**WHAT YOU SHOULD DO:** Repeat the records below word for word, but start at the line that contains "Which object is farthest", stop after the last line, and include nothing else.

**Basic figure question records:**
==============================
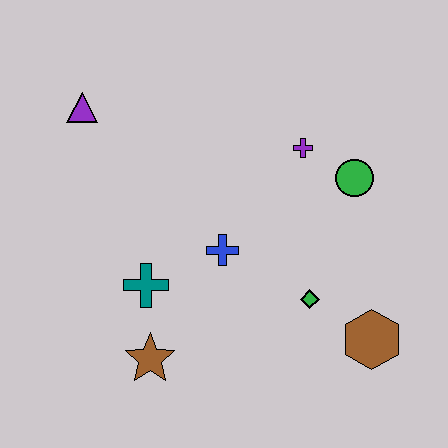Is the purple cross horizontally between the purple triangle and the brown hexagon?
Yes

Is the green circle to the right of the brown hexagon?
No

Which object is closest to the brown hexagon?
The green diamond is closest to the brown hexagon.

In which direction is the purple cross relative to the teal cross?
The purple cross is to the right of the teal cross.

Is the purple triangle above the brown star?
Yes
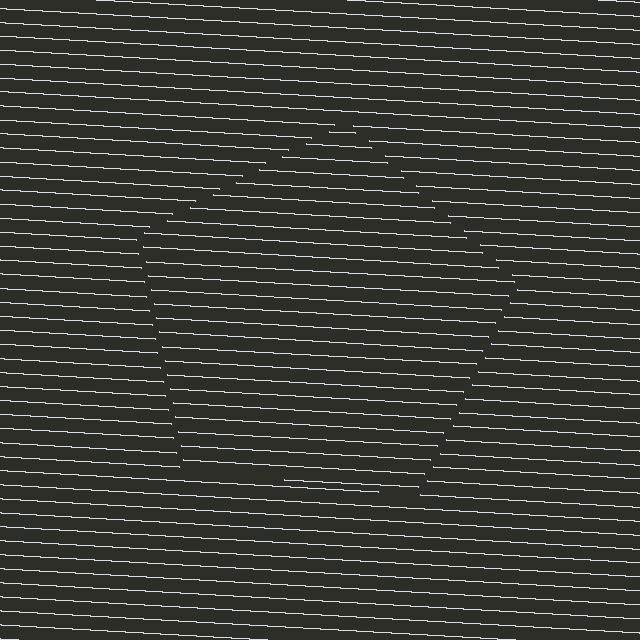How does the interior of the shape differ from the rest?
The interior of the shape contains the same grating, shifted by half a period — the contour is defined by the phase discontinuity where line-ends from the inner and outer gratings abut.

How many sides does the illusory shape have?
5 sides — the line-ends trace a pentagon.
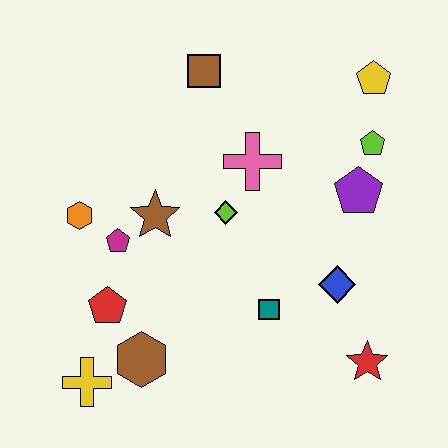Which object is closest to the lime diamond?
The pink cross is closest to the lime diamond.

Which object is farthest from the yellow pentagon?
The yellow cross is farthest from the yellow pentagon.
==============================
**RESULT FOR THIS TASK:**
Which object is farthest from the yellow pentagon?
The yellow cross is farthest from the yellow pentagon.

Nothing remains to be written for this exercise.